→ **Geometric shape question records**:
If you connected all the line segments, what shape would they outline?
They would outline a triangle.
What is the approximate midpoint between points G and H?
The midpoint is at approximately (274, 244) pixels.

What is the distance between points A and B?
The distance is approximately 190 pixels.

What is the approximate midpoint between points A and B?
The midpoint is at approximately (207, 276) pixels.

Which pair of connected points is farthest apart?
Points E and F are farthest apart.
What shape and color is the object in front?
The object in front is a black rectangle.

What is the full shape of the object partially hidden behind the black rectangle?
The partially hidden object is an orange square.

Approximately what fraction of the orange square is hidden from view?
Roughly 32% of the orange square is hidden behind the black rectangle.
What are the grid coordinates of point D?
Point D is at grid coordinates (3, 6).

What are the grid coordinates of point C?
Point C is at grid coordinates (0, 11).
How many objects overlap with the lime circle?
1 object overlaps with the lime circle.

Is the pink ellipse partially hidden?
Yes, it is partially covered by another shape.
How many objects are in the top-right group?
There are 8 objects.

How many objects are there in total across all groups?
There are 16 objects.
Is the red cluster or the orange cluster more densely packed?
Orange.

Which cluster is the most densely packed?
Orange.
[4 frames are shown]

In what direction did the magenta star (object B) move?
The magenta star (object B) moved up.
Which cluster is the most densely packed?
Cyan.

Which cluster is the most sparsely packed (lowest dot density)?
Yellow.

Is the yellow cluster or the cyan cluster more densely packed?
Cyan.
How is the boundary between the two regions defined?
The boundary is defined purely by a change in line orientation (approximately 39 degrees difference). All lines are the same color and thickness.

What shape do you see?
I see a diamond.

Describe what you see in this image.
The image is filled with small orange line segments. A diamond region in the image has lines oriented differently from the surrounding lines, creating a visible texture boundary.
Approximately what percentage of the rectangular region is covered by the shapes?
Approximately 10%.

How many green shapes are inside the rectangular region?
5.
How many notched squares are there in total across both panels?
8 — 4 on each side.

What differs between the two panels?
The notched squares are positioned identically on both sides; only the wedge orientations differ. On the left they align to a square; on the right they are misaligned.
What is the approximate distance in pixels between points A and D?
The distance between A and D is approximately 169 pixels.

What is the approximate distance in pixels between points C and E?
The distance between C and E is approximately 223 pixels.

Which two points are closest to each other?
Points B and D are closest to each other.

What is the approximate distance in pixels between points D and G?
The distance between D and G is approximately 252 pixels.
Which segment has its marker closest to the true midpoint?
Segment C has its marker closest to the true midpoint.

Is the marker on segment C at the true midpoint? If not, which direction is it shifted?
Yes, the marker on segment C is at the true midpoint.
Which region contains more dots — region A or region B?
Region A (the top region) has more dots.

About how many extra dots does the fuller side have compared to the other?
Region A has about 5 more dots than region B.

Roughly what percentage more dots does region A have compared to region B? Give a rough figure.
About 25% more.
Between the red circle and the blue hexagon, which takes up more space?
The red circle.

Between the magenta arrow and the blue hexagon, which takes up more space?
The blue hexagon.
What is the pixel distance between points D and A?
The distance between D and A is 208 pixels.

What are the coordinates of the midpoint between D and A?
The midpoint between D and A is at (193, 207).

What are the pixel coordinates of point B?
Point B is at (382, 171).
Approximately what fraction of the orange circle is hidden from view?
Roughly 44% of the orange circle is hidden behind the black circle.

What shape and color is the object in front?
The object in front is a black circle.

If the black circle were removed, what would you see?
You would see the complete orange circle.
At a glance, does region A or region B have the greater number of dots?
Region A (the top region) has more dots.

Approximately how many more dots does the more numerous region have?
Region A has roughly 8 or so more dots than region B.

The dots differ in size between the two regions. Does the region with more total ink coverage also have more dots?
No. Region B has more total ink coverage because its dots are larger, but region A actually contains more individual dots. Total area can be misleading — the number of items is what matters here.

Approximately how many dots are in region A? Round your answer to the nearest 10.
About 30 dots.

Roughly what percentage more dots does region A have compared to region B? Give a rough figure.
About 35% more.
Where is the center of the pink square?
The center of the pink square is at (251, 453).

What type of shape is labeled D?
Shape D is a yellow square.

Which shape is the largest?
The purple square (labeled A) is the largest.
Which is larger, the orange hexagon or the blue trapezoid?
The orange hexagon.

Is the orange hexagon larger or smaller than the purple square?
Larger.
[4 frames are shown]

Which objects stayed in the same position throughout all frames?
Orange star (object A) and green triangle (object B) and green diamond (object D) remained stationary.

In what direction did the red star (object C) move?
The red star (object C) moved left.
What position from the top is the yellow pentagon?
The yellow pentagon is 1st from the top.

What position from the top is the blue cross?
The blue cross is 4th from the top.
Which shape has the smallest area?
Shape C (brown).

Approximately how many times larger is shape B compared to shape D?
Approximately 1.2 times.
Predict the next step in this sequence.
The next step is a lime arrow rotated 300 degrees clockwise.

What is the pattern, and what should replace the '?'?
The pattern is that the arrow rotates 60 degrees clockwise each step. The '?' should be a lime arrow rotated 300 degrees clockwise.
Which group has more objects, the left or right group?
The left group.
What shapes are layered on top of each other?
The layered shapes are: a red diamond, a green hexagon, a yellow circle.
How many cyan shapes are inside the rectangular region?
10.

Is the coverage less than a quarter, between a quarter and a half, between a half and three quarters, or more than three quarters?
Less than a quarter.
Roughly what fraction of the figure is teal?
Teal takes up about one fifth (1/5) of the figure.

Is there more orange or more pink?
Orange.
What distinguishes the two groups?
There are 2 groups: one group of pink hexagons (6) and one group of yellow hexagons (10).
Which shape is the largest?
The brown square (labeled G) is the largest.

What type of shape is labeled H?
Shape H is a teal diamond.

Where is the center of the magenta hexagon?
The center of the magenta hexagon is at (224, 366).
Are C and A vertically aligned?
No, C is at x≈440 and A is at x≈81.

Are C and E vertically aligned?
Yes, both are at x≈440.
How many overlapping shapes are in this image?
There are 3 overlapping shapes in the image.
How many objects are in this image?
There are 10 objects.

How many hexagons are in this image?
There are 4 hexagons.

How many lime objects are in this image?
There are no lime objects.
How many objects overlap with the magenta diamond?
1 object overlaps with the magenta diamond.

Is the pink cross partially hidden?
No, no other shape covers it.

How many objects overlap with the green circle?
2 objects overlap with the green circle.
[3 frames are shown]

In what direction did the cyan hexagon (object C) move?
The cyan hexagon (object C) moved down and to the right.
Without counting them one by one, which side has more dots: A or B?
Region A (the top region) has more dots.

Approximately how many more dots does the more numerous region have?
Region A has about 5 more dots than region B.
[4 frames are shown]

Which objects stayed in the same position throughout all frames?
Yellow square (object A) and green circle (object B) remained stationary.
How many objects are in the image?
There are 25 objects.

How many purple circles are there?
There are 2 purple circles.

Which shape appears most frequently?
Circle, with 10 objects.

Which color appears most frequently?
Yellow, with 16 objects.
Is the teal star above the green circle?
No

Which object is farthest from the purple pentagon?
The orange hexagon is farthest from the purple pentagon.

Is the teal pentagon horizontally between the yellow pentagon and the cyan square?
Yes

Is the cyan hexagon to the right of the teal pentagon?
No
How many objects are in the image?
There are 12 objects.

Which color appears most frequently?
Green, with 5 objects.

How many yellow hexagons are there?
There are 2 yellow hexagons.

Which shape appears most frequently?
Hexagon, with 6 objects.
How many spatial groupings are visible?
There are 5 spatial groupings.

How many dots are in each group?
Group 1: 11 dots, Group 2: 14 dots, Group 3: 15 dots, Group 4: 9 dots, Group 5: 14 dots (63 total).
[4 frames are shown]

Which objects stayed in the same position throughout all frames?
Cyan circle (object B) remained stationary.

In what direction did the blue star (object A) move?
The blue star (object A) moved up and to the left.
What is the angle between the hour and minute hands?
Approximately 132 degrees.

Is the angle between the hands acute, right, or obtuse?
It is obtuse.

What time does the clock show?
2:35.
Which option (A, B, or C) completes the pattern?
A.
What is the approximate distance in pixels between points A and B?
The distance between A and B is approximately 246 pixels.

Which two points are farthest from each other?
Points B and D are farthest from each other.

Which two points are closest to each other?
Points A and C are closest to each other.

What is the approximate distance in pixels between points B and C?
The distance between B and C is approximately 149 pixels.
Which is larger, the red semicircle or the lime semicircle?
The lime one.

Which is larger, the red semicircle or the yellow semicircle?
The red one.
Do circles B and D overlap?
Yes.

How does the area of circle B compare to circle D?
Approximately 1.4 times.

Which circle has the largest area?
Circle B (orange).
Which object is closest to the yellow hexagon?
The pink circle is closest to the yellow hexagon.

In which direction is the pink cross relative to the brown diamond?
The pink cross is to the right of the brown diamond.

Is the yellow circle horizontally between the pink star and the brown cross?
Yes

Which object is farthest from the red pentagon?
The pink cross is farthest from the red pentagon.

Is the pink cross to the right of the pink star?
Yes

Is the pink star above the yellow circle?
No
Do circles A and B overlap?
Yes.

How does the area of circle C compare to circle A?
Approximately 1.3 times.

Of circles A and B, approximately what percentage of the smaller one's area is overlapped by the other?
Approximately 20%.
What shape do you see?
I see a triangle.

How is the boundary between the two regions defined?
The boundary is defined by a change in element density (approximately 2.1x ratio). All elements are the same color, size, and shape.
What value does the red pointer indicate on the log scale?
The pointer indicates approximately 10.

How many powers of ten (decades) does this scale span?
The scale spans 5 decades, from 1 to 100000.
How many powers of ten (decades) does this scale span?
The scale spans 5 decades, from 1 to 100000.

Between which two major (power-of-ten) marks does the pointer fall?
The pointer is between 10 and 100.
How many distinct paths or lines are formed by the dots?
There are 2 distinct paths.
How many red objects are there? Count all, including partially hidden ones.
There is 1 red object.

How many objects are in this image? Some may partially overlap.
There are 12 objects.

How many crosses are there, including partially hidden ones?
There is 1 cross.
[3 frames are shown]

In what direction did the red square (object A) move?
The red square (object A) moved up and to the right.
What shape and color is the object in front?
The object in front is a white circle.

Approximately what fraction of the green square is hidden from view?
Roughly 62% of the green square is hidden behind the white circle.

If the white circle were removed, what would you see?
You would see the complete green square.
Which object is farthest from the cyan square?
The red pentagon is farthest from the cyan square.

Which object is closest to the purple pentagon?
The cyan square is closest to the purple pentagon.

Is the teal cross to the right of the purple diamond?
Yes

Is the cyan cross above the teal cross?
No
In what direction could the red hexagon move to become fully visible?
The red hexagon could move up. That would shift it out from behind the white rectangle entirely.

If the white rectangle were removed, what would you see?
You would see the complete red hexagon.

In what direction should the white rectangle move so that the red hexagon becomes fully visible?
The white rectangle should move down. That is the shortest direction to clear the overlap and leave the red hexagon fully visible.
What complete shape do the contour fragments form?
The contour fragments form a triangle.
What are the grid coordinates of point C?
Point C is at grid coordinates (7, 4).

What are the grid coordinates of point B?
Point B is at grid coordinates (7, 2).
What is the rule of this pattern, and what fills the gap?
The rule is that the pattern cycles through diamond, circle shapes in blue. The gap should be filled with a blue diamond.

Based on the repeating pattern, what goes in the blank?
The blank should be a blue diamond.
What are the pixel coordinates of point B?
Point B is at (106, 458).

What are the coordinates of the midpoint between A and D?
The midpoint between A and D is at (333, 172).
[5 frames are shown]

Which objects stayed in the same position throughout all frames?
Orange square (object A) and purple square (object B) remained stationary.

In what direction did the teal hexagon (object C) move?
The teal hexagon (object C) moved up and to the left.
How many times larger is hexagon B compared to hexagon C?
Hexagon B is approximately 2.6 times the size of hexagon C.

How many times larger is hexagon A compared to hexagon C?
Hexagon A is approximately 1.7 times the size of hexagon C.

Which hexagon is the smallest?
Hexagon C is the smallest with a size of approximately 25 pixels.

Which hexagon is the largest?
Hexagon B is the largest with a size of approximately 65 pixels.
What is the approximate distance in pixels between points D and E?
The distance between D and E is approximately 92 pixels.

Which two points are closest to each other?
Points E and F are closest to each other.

→ **Problem details**: Each line from the one containing "points D and E?" to the final line of the entries above must be returned exactly, and no other line may appear.

→ **Correct response**:
What is the approximate distance in pixels between points D and E?
The distance between D and E is approximately 92 pixels.

Which two points are closest to each other?
Points E and F are closest to each other.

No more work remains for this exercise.